**TASK TO CARRY OUT:** Transcribe all of the material exactly, except for its pictures.

**THE INPUT:**
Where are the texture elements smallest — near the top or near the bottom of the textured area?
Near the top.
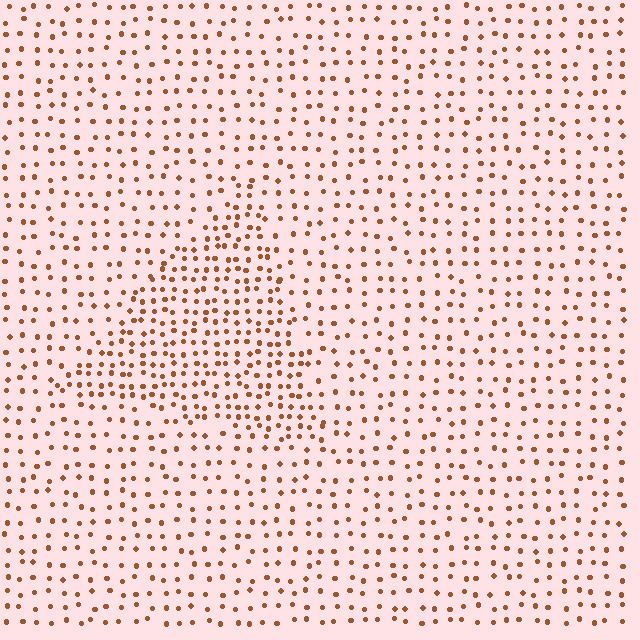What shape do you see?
I see a triangle.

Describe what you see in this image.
The image contains small brown elements arranged at two different densities. A triangle-shaped region is visible where the elements are more densely packed than the surrounding area.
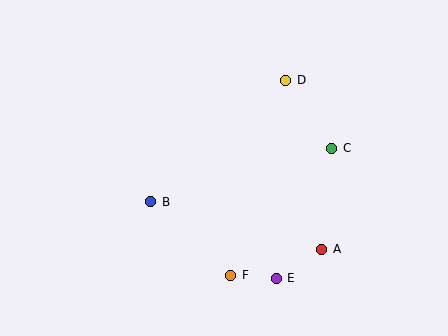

**EXERCISE SOLUTION:**
Where are the texture elements smallest — near the top or near the bottom of the textured area?
Near the top.
What shape do you see?
I see a triangle.

Describe what you see in this image.
The image contains small brown elements arranged at two different densities. A triangle-shaped region is visible where the elements are more densely packed than the surrounding area.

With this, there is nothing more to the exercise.